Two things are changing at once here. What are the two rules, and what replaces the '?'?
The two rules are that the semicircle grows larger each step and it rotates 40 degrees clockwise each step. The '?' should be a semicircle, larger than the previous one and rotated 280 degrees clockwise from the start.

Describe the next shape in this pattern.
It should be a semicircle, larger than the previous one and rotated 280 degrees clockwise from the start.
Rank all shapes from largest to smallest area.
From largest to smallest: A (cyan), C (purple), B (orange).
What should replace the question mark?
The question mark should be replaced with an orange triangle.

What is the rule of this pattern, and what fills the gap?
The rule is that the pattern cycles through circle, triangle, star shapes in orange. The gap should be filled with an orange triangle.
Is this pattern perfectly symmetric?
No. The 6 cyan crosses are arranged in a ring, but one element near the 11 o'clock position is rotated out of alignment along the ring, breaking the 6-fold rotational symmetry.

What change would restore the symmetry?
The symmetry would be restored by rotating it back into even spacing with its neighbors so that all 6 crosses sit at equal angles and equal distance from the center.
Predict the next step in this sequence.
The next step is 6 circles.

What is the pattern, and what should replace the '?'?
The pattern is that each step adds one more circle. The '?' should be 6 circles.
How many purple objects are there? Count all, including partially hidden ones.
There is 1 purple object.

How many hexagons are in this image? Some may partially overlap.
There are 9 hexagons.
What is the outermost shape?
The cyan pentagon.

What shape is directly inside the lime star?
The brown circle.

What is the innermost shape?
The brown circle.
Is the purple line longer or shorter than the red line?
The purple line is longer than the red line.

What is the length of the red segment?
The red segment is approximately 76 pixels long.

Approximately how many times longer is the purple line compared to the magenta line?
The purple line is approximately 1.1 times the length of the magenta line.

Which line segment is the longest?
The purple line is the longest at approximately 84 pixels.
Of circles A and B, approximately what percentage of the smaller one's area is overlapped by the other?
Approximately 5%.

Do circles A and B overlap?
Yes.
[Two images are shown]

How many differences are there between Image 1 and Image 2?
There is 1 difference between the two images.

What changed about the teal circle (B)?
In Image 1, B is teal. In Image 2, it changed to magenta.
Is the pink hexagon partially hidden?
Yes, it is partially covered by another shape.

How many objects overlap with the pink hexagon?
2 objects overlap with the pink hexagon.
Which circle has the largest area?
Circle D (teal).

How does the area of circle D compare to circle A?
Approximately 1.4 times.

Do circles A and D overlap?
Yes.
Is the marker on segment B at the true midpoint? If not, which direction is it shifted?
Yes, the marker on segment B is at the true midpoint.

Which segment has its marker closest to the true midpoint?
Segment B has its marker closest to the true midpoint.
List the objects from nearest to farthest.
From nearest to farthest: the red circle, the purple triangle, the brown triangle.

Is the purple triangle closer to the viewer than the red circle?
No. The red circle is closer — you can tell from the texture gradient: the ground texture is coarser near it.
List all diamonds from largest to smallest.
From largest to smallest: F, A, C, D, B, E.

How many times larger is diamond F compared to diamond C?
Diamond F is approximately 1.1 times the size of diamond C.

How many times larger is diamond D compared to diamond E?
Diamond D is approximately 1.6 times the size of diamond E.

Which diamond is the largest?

####

Directive:
Reproduce only the lines running from the one that contains "List the objects from nearest to farthest." to the last line of the records.

Answer to this problem:
List the objects from nearest to farthest.
From nearest to farthest: the red circle, the purple triangle, the brown triangle.

Is the purple triangle closer to the viewer than the red circle?
No. The red circle is closer — you can tell from the texture gradient: the ground texture is coarser near it.
List all diamonds from largest to smallest.
From largest to smallest: F, A, C, D, B, E.

How many times larger is diamond F compared to diamond C?
Diamond F is approximately 1.1 times the size of diamond C.

How many times larger is diamond D compared to diamond E?
Diamond D is approximately 1.6 times the size of diamond E.

Which diamond is the largest?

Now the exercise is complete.